* [WHAT IS NEEDED] Your copy should hold exactly the lines from the one containing "Is the blue square above the purple cross?" to the one containing "[Two images are shown]", inclusive, with no pictures.

## START

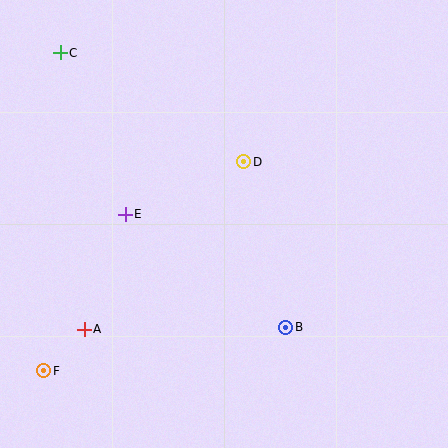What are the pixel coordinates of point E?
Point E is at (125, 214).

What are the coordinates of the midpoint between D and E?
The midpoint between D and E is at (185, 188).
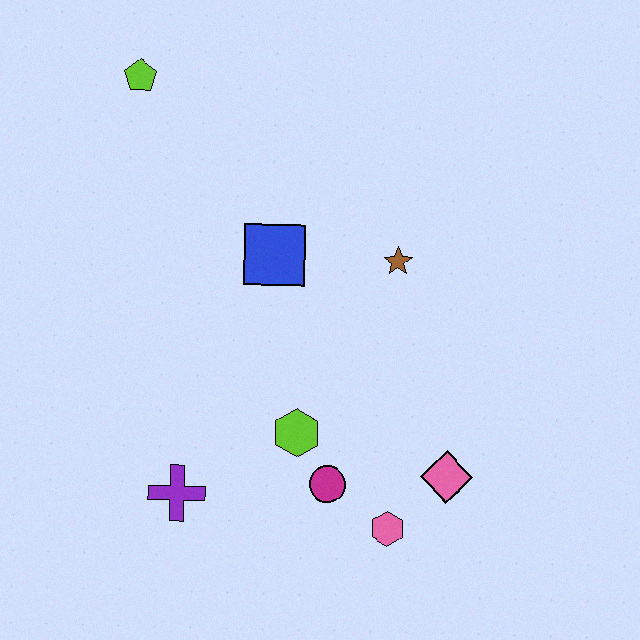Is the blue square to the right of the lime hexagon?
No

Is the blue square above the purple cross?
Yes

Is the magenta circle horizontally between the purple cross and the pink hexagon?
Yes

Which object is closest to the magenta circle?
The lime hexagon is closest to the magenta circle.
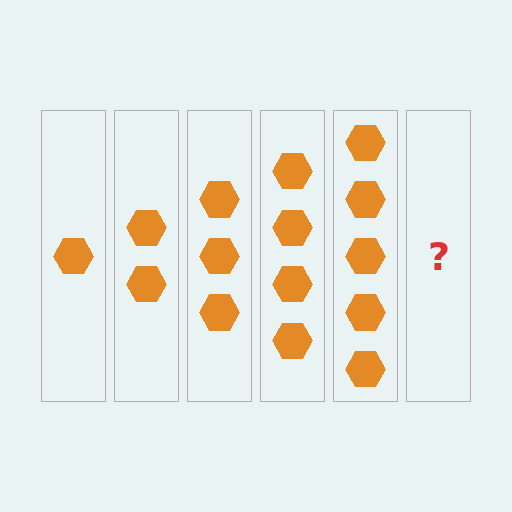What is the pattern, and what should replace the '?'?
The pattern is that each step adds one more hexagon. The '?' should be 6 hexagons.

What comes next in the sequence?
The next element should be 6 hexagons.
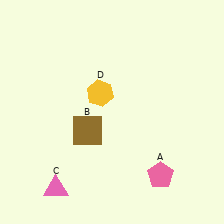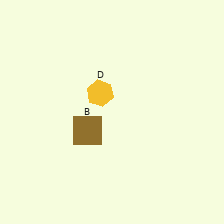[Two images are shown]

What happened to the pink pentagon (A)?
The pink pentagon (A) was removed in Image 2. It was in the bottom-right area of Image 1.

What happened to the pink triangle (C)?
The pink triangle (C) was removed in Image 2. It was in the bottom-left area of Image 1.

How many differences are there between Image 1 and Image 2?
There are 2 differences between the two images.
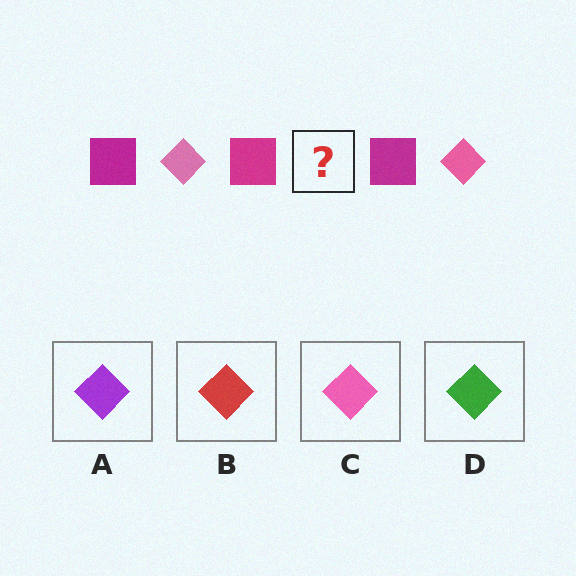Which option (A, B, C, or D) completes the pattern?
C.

## END

* [REPLY]
Is the blue square above the purple cross?
Yes

Is the magenta circle horizontally between the purple cross and the pink hexagon?
Yes

Which object is closest to the magenta circle?
The lime hexagon is closest to the magenta circle.
What is the pattern, and what should replace the '?'?
The pattern is that each step adds one more hexagon. The '?' should be 6 hexagons.

What comes next in the sequence?
The next element should be 6 hexagons.
[Two images are shown]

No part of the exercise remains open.